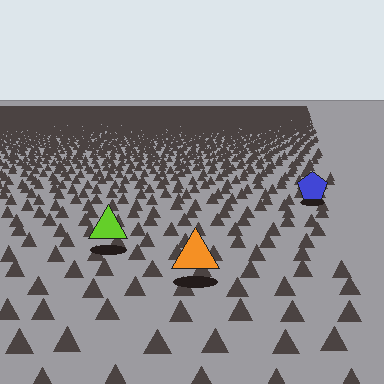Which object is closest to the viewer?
The orange triangle is closest. The texture marks near it are larger and more spread out.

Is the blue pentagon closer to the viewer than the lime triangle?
No. The lime triangle is closer — you can tell from the texture gradient: the ground texture is coarser near it.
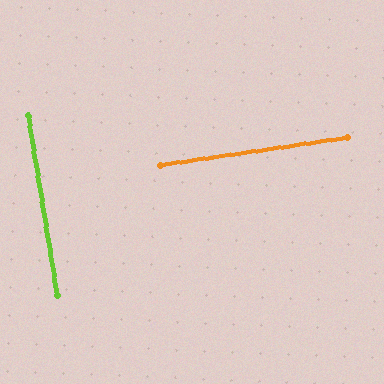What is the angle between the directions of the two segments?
Approximately 89 degrees.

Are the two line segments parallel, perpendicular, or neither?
Perpendicular — they meet at approximately 89°.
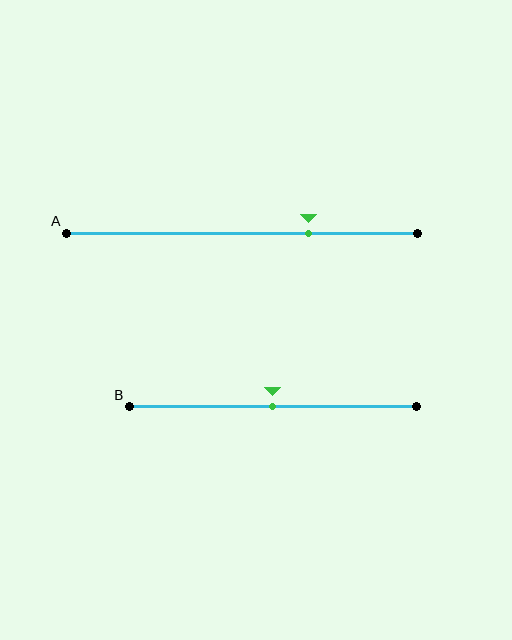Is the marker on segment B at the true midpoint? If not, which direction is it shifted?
Yes, the marker on segment B is at the true midpoint.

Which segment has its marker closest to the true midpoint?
Segment B has its marker closest to the true midpoint.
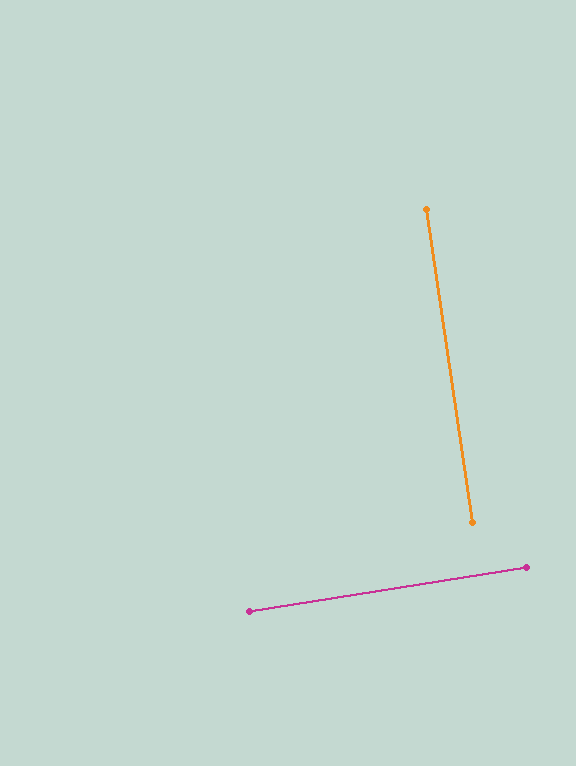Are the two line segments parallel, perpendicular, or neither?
Perpendicular — they meet at approximately 89°.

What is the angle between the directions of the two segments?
Approximately 89 degrees.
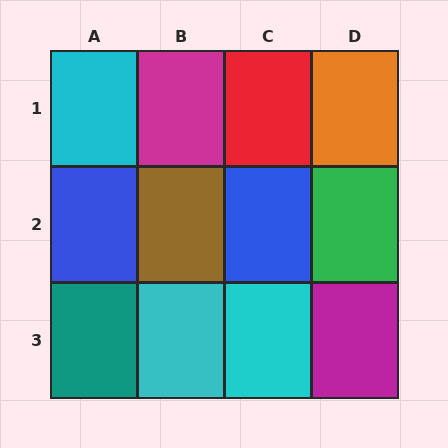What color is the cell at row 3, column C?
Cyan.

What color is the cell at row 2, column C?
Blue.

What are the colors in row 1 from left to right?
Cyan, magenta, red, orange.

····················

§ DIRECTIVE: Set down every record once more, word for word, without pictures.

§ OUTPUT OF THE EXERCISE:
Which object is closest to the viewer?
The orange triangle is closest. The texture marks near it are larger and more spread out.

Is the blue pentagon closer to the viewer than the lime triangle?
No. The lime triangle is closer — you can tell from the texture gradient: the ground texture is coarser near it.
What is the angle between the directions of the two segments?
Approximately 89 degrees.

Are the two line segments parallel, perpendicular, or neither?
Perpendicular — they meet at approximately 89°.
Is the marker on segment B at the true midpoint? If not, which direction is it shifted?
Yes, the marker on segment B is at the true midpoint.

Which segment has its marker closest to the true midpoint?
Segment B has its marker closest to the true midpoint.
Are the two line segments parallel, perpendicular, or neither?
Perpendicular — they meet at approximately 89°.

What is the angle between the directions of the two segments?
Approximately 89 degrees.
What color is the cell at row 3, column C?
Cyan.

What color is the cell at row 2, column C?
Blue.

What are the colors in row 1 from left to right?
Cyan, magenta, red, orange.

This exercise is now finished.